◆ **EXERCISE OBJECTIVE**: Quote the whole listing exactly. Leave the pictures out of your copy.
** start RECORDS FOR THE TASK **
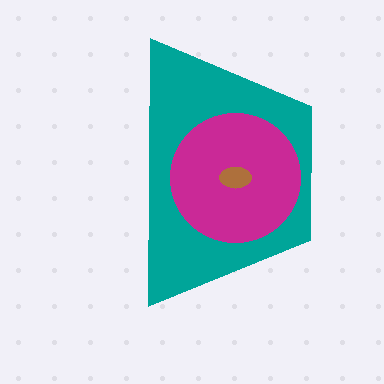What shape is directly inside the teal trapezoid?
The magenta circle.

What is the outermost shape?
The teal trapezoid.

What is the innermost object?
The brown ellipse.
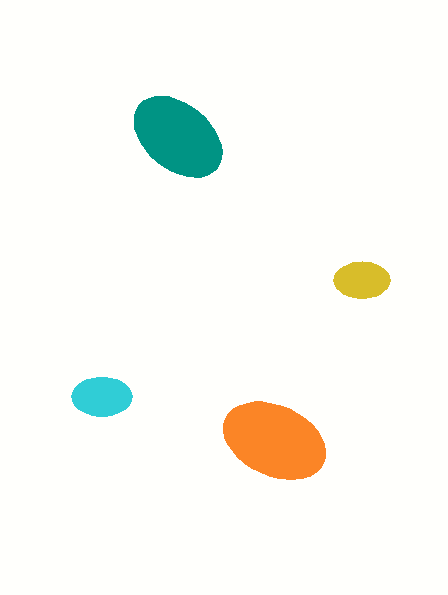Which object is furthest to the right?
** end RECORDS FOR THE TASK **
◆ **REPLY**:
What shape is directly inside the teal trapezoid?
The magenta circle.

What is the outermost shape?
The teal trapezoid.

What is the innermost object?
The brown ellipse.
Which object is furthest to the right?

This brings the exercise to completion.